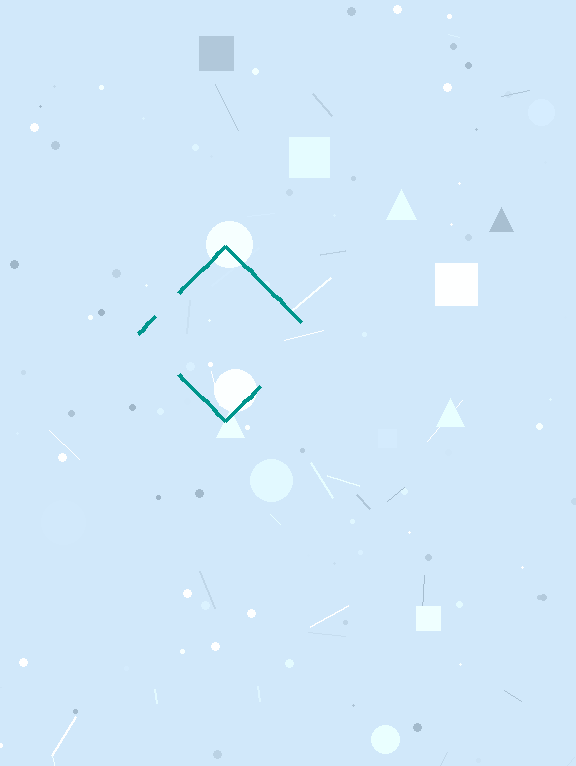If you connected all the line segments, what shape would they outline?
They would outline a diamond.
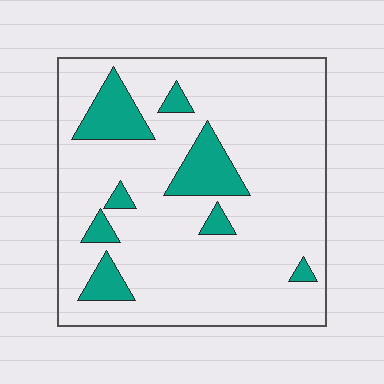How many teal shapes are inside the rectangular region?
8.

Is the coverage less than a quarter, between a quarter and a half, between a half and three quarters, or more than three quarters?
Less than a quarter.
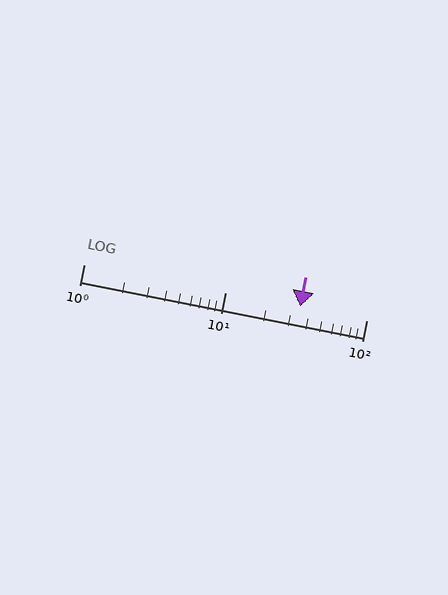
# # # # # # #
(Stated goal): The lines to be extracted begin at the line containing "How many teal" and continue through the final line of the material above, both ends included. Reproduce them exactly, without the pictures.

(Result below):
How many teal shapes are inside the rectangular region?
8.

Is the coverage less than a quarter, between a quarter and a half, between a half and three quarters, or more than three quarters?
Less than a quarter.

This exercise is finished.